→ **INSTRUCTIONS TO FOLLOW**: Reproduce only the lines that begin at the line with "How many objects" and run to the end of the entries; omit every picture.

→ **RECORDS PROVIDED**:
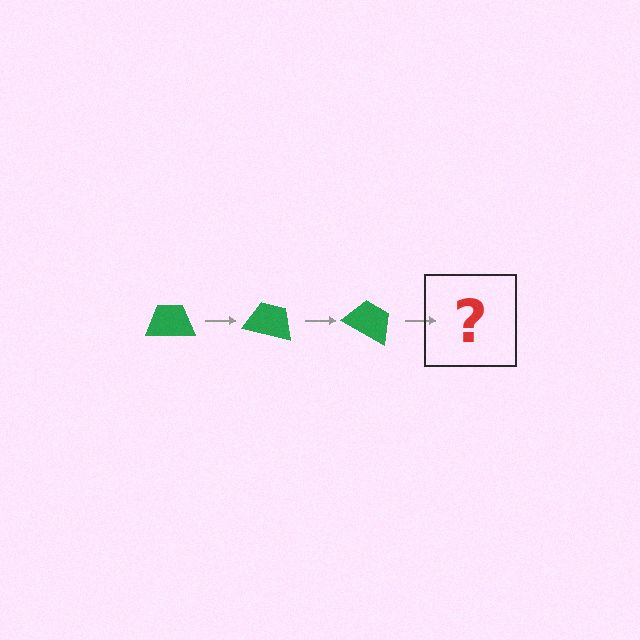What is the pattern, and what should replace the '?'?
The pattern is that the trapezoid rotates 15 degrees clockwise each step. The '?' should be a green trapezoid rotated 45 degrees clockwise.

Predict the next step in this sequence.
The next step is a green trapezoid rotated 45 degrees clockwise.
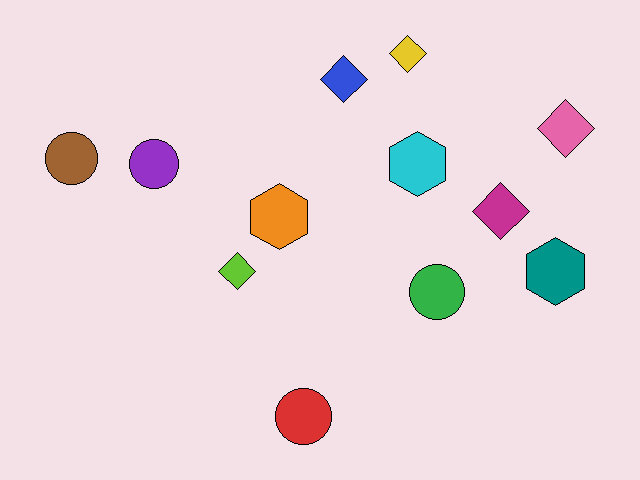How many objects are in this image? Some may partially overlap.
There are 12 objects.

→ **SOLUTION FOR THIS TASK**:
How many objects are in this image? Some may partially overlap.
There are 12 objects.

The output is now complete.